======== Records for this task ========
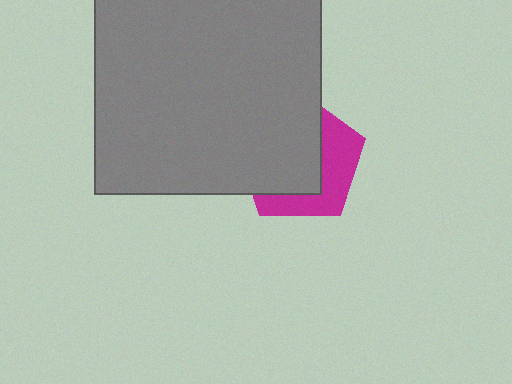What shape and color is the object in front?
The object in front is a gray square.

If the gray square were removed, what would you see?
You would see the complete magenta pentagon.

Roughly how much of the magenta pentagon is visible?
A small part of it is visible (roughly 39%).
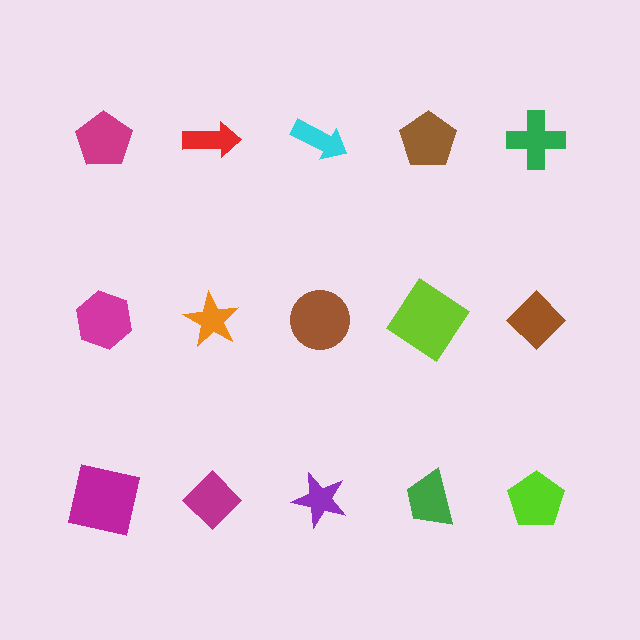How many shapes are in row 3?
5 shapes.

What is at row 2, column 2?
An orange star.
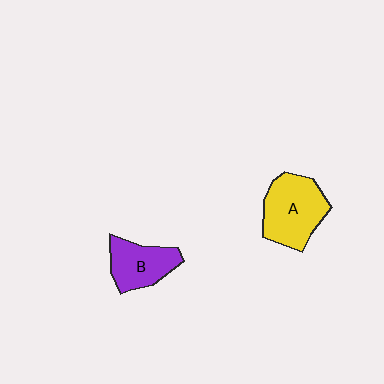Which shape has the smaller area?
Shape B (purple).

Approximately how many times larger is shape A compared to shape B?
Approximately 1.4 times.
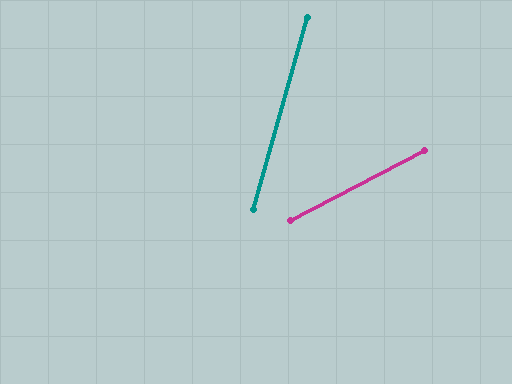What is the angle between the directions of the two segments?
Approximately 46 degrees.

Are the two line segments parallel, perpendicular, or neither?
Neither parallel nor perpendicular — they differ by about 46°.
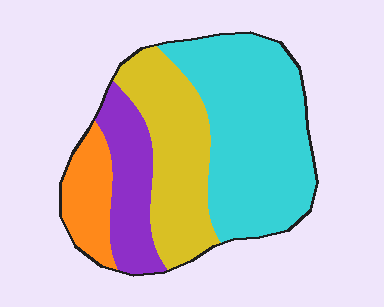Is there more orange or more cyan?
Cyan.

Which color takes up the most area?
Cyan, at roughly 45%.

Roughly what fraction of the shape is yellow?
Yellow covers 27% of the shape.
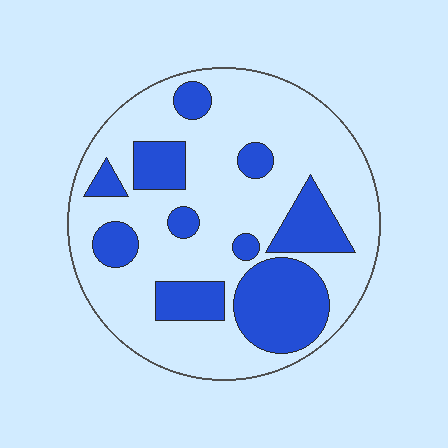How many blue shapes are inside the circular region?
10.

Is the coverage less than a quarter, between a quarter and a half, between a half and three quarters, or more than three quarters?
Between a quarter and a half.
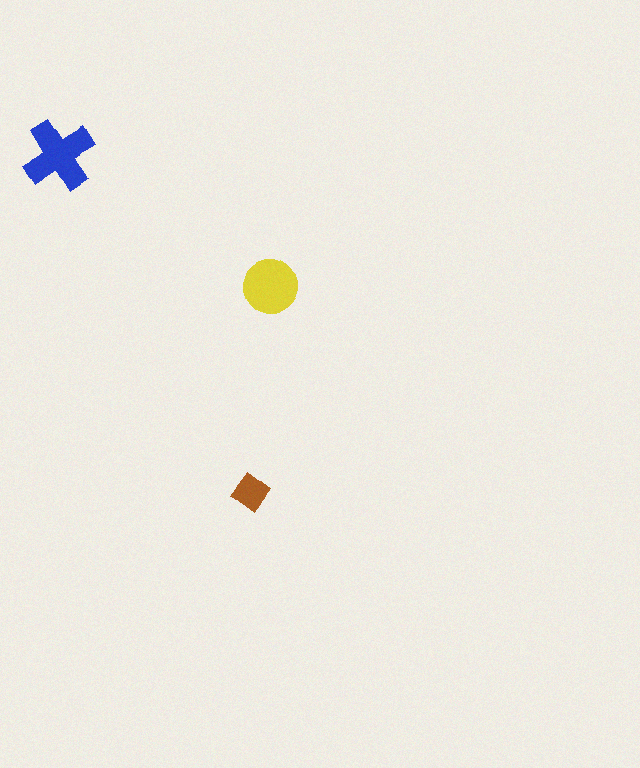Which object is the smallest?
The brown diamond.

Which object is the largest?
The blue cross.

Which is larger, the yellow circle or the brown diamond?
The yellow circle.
========
Task instructions:
Transcribe all the records above word for word, without their images.

Correct answer:
What shape and color is the object in front?
The object in front is a gray square.

If the gray square were removed, what would you see?
You would see the complete magenta pentagon.

Roughly how much of the magenta pentagon is visible?
A small part of it is visible (roughly 39%).
How many shapes are in row 3?
5 shapes.

What is at row 2, column 2?
An orange star.
Which shape has the smaller area?
Shape B (purple).

Approximately how many times larger is shape A compared to shape B?
Approximately 1.4 times.
What is the angle between the directions of the two segments?
Approximately 46 degrees.

Are the two line segments parallel, perpendicular, or neither?
Neither parallel nor perpendicular — they differ by about 46°.
Is there more orange or more cyan?
Cyan.

Which color takes up the most area?
Cyan, at roughly 45%.

Roughly what fraction of the shape is yellow?
Yellow covers 27% of the shape.
How many blue shapes are inside the circular region?
10.

Is the coverage less than a quarter, between a quarter and a half, between a half and three quarters, or more than three quarters?
Between a quarter and a half.
Which object is the smallest?
The brown diamond.

Which object is the largest?
The blue cross.

Which is larger, the yellow circle or the brown diamond?
The yellow circle.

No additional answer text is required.